Copy the lines below as they are; omit the images they contain.
** BEGIN Raw data **
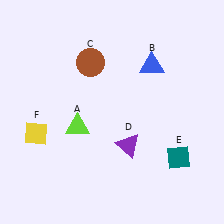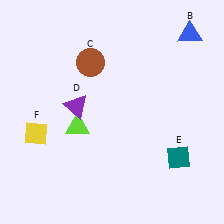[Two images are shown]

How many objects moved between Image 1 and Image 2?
2 objects moved between the two images.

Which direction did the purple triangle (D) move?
The purple triangle (D) moved up and to the left.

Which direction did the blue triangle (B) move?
The blue triangle (B) moved up and to the right.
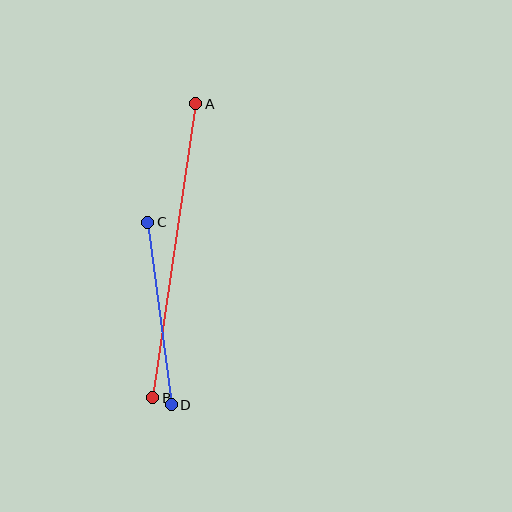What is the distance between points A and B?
The distance is approximately 297 pixels.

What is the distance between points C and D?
The distance is approximately 184 pixels.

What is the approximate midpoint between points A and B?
The midpoint is at approximately (174, 251) pixels.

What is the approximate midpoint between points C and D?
The midpoint is at approximately (159, 313) pixels.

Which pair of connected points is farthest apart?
Points A and B are farthest apart.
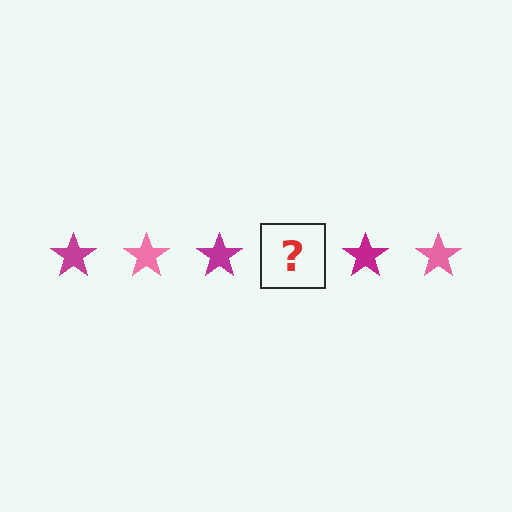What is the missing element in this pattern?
The missing element is a pink star.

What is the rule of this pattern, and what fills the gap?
The rule is that the pattern cycles through magenta, pink stars. The gap should be filled with a pink star.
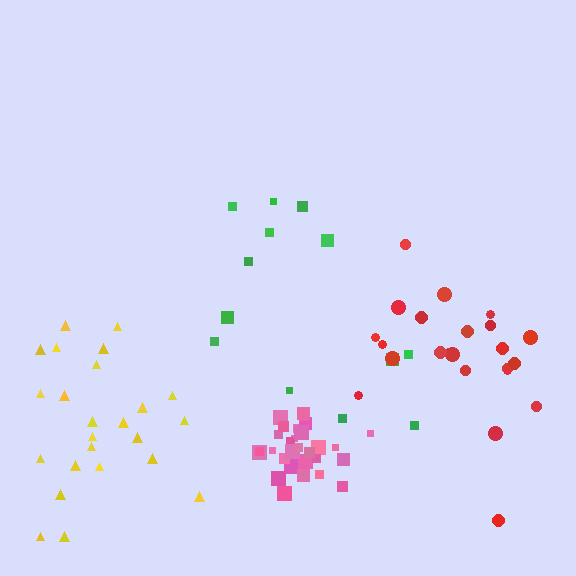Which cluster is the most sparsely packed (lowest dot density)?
Green.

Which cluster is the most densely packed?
Pink.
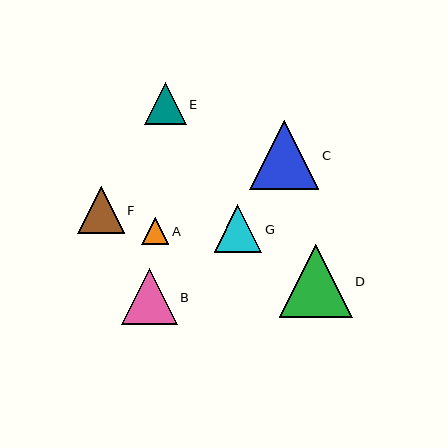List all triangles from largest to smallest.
From largest to smallest: D, C, B, G, F, E, A.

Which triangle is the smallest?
Triangle A is the smallest with a size of approximately 27 pixels.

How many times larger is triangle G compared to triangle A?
Triangle G is approximately 1.8 times the size of triangle A.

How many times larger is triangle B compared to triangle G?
Triangle B is approximately 1.2 times the size of triangle G.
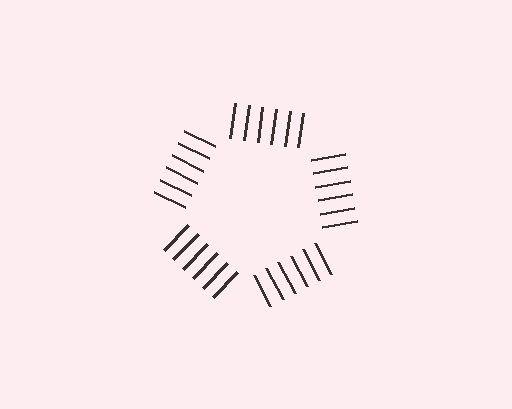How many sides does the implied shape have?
5 sides — the line-ends trace a pentagon.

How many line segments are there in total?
30 — 6 along each of the 5 edges.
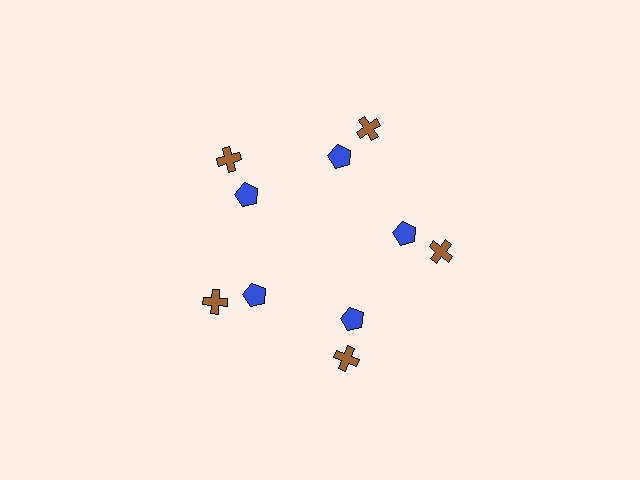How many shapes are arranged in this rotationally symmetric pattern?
There are 10 shapes, arranged in 5 groups of 2.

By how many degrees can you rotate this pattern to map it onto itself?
The pattern maps onto itself every 72 degrees of rotation.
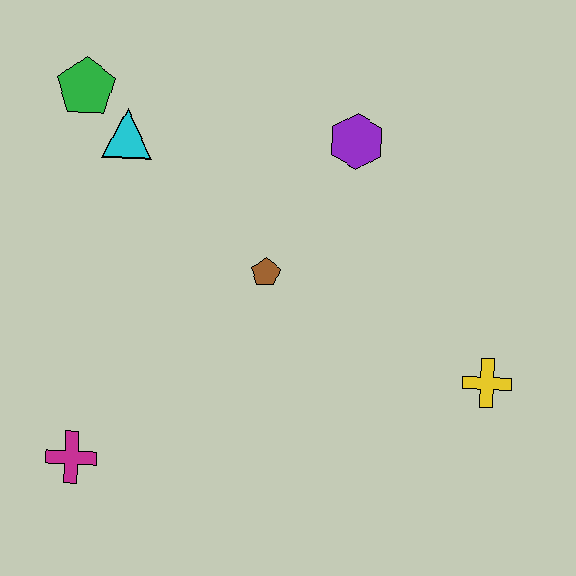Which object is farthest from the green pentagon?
The yellow cross is farthest from the green pentagon.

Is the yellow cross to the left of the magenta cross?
No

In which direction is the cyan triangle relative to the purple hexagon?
The cyan triangle is to the left of the purple hexagon.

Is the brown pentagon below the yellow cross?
No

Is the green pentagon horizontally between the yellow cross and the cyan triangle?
No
** END Raw data **
(Response for this exercise)
[Two images are shown]

How many objects moved between Image 1 and Image 2?
2 objects moved between the two images.

Which direction did the purple triangle (D) move?
The purple triangle (D) moved up and to the left.

Which direction did the blue triangle (B) move?
The blue triangle (B) moved up and to the right.
What is the distance between points A and B?
The distance is approximately 297 pixels.

What is the distance between points C and D?
The distance is approximately 184 pixels.

What is the approximate midpoint between points A and B?
The midpoint is at approximately (174, 251) pixels.

What is the approximate midpoint between points C and D?
The midpoint is at approximately (159, 313) pixels.

Which pair of connected points is farthest apart?
Points A and B are farthest apart.
What is the missing element in this pattern?
The missing element is a pink star.

What is the rule of this pattern, and what fills the gap?
The rule is that the pattern cycles through magenta, pink stars. The gap should be filled with a pink star.
Which cluster is the most sparsely packed (lowest dot density)?
Green.

Which cluster is the most densely packed?
Pink.
List all triangles from largest to smallest.
From largest to smallest: D, C, B, G, F, E, A.

Which triangle is the smallest?
Triangle A is the smallest with a size of approximately 27 pixels.

How many times larger is triangle G compared to triangle A?
Triangle G is approximately 1.8 times the size of triangle A.

How many times larger is triangle B compared to triangle G?
Triangle B is approximately 1.2 times the size of triangle G.
How many sides does the implied shape have?
5 sides — the line-ends trace a pentagon.

How many line segments are there in total?
30 — 6 along each of the 5 edges.
How many shapes are arranged in this rotationally symmetric pattern?
There are 10 shapes, arranged in 5 groups of 2.

By how many degrees can you rotate this pattern to map it onto itself?
The pattern maps onto itself every 72 degrees of rotation.
Which object is farthest from the green pentagon?
The yellow cross is farthest from the green pentagon.

Is the yellow cross to the left of the magenta cross?
No

In which direction is the cyan triangle relative to the purple hexagon?
The cyan triangle is to the left of the purple hexagon.

Is the brown pentagon below the yellow cross?
No

Is the green pentagon horizontally between the yellow cross and the cyan triangle?
No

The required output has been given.